Stored data
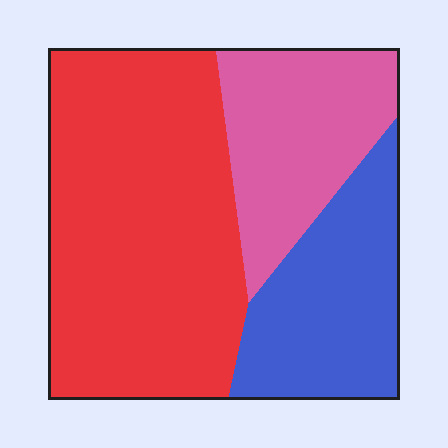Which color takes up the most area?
Red, at roughly 55%.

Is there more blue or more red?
Red.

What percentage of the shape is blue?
Blue takes up about one quarter (1/4) of the shape.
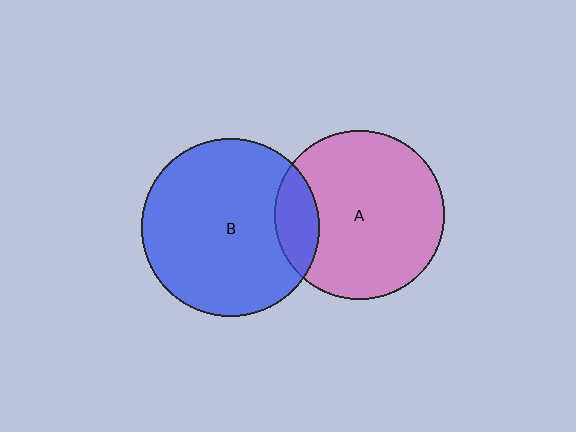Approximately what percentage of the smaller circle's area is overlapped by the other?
Approximately 15%.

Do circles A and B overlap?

Exercise task: Reproduce the data verbatim. Do not carry any picture into the copy.

Exercise response:
Which color takes up the most area?
Red, at roughly 55%.

Is there more blue or more red?
Red.

What percentage of the shape is blue?
Blue takes up about one quarter (1/4) of the shape.
Approximately what percentage of the smaller circle's area is overlapped by the other?
Approximately 15%.

Do circles A and B overlap?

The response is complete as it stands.